Task = Starting at the line that holds "Is the green", restate every line word for word up to and including the last one in the listing below, and omit all pictures.

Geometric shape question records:
-- -- --

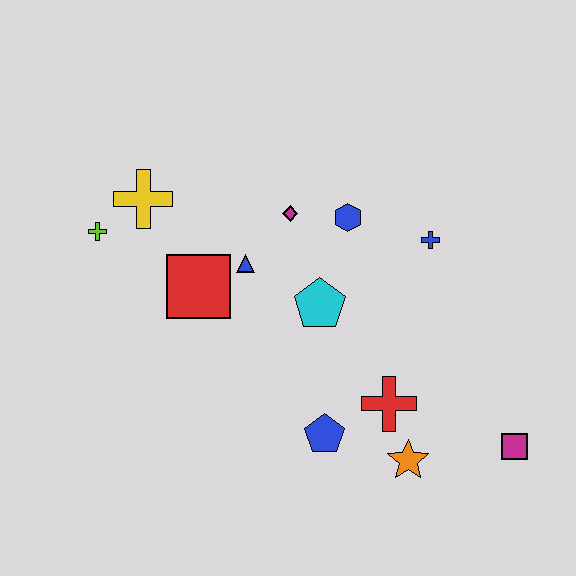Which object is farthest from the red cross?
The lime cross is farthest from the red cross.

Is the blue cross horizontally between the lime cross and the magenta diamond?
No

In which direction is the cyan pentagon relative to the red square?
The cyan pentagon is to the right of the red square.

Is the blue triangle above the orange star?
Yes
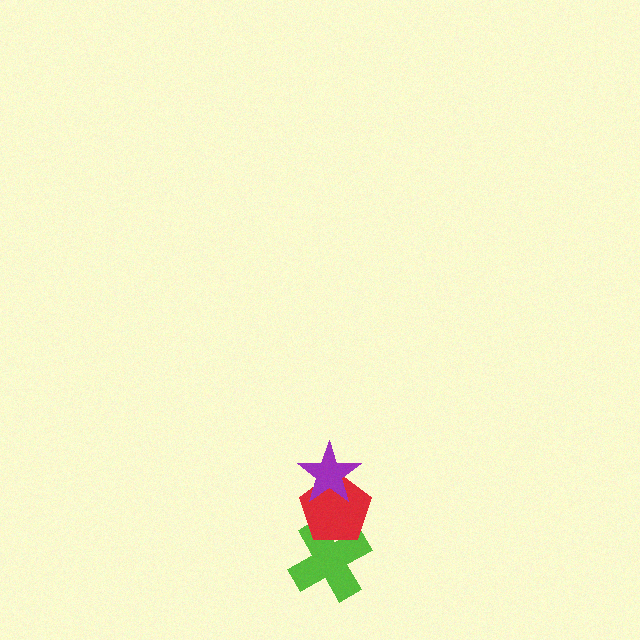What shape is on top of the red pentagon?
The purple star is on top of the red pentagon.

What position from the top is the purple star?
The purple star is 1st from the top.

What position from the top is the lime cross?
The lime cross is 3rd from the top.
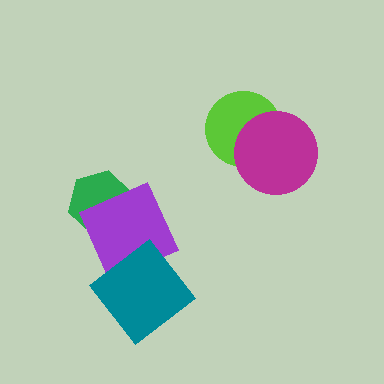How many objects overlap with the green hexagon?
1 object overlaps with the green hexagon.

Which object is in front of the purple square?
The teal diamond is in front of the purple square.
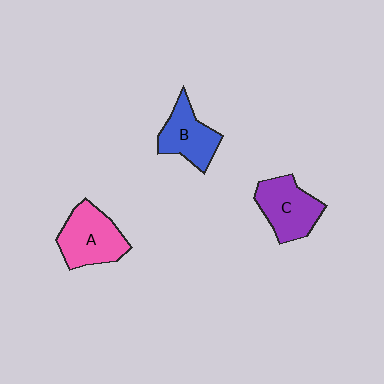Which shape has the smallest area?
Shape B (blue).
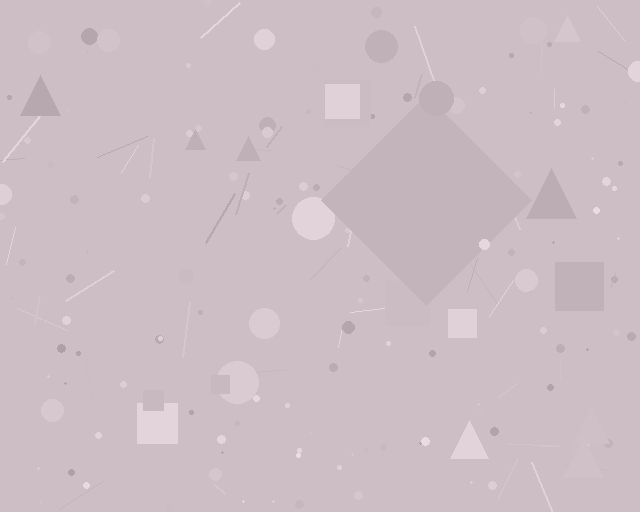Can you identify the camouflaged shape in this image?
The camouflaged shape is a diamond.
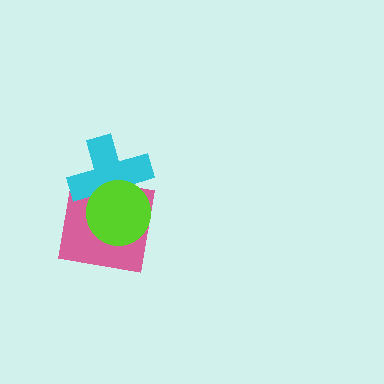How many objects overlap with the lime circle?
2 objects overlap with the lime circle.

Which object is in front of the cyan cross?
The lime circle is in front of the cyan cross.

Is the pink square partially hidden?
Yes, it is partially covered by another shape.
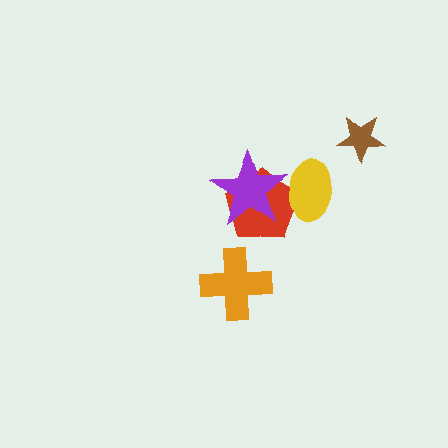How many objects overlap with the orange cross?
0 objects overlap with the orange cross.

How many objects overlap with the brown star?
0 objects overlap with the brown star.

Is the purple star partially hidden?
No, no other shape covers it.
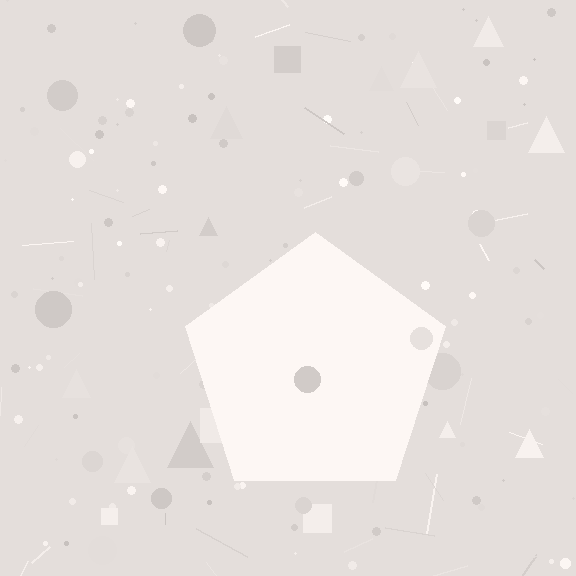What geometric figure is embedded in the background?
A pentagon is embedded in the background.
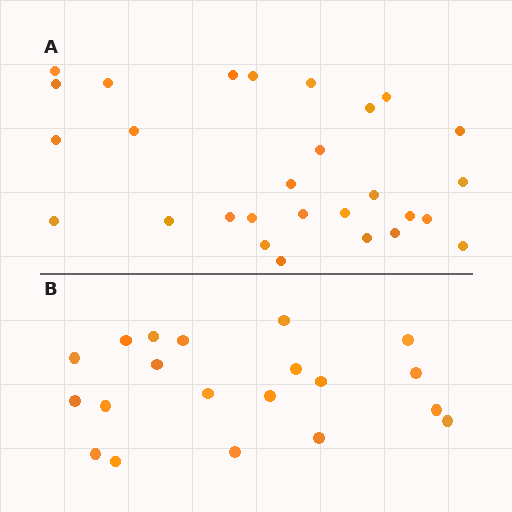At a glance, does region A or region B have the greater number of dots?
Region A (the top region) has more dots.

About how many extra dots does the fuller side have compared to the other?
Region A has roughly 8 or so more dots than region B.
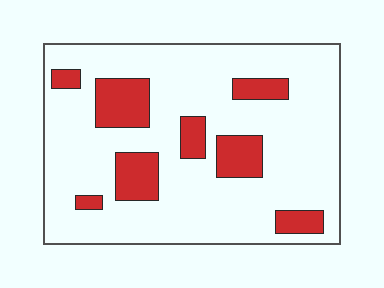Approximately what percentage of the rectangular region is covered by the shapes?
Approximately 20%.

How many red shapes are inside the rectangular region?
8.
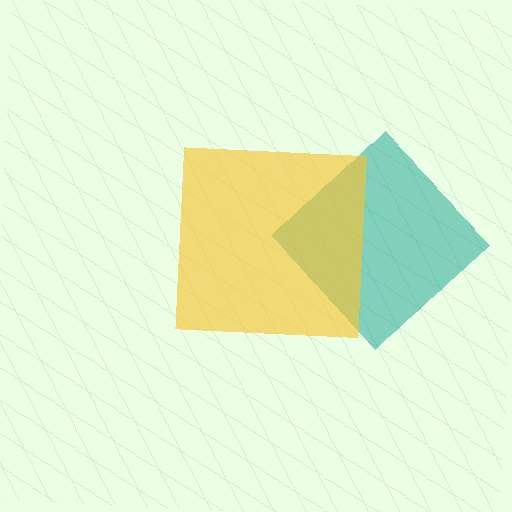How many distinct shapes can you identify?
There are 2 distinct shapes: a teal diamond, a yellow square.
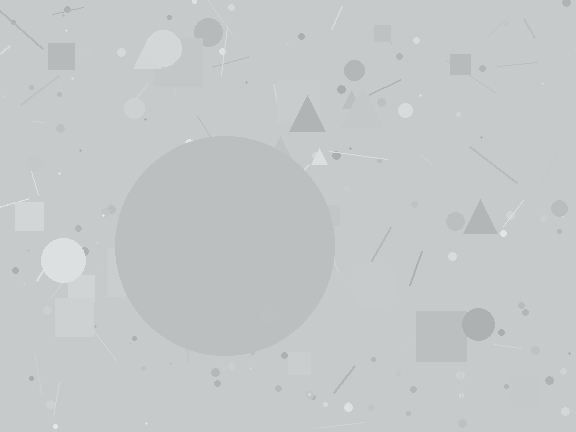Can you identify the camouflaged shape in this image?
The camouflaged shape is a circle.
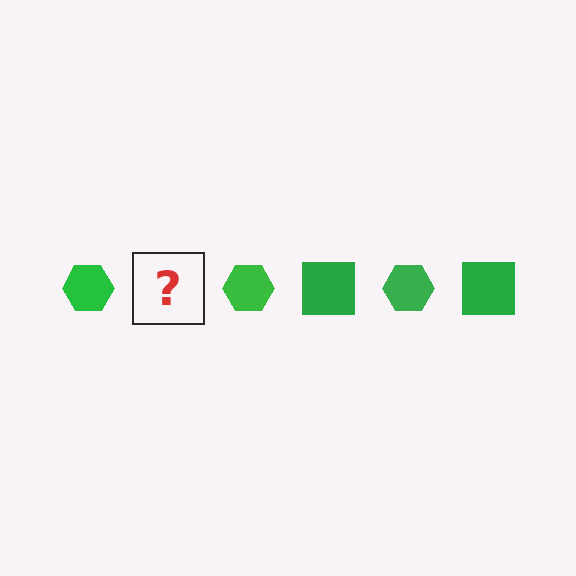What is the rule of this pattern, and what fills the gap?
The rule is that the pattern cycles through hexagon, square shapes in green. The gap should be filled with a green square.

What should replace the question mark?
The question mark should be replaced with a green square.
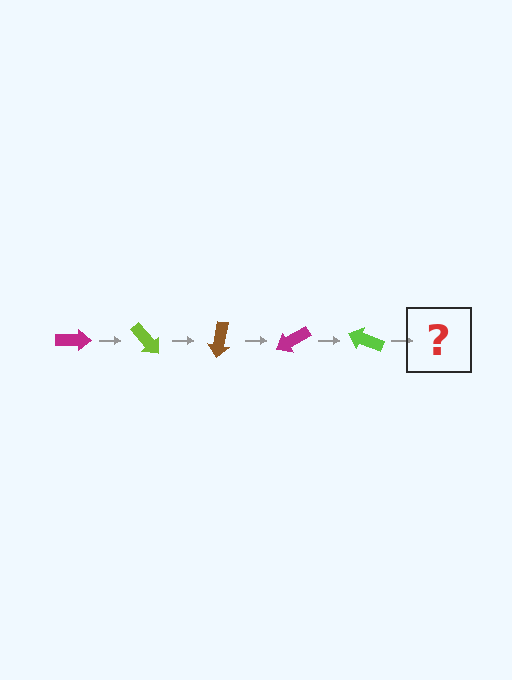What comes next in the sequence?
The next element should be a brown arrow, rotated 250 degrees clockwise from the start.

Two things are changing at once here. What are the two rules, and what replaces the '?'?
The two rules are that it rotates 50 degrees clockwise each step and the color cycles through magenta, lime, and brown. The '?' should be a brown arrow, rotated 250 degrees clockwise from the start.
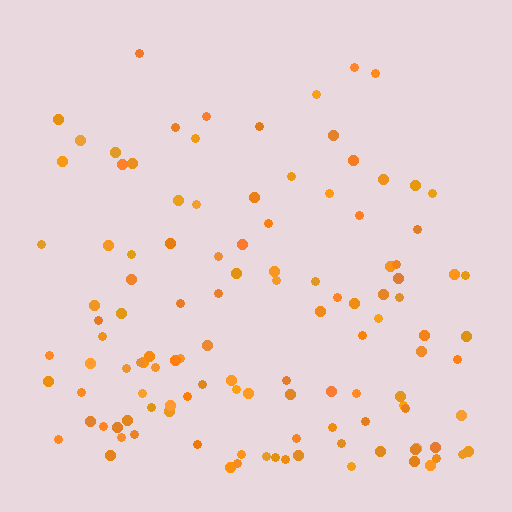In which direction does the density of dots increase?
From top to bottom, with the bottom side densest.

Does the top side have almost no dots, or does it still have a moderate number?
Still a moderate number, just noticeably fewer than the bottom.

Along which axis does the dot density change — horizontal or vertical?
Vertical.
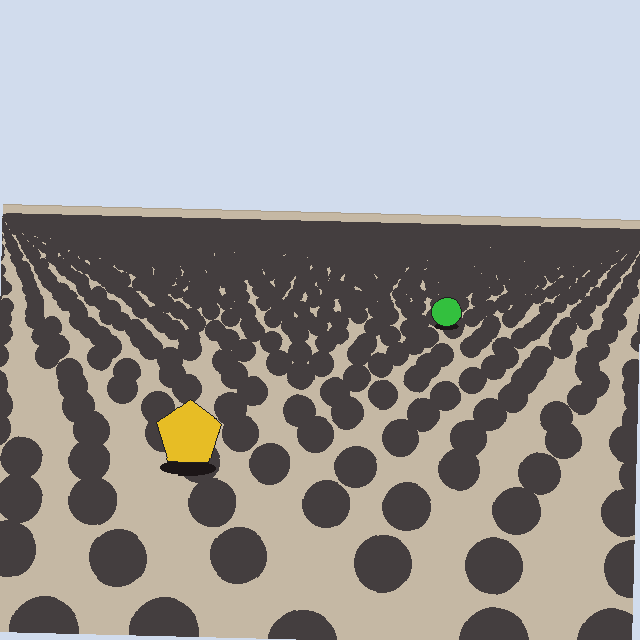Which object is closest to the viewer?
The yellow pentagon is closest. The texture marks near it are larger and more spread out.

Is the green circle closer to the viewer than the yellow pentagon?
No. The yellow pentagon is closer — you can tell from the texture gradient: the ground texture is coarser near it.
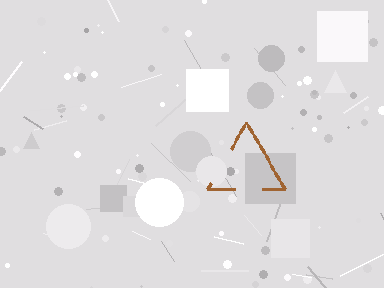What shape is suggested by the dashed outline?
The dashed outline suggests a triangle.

-- -- --

Task output =
Is the green circle closer to the viewer than the yellow pentagon?
No. The yellow pentagon is closer — you can tell from the texture gradient: the ground texture is coarser near it.
What shape is suggested by the dashed outline?
The dashed outline suggests a triangle.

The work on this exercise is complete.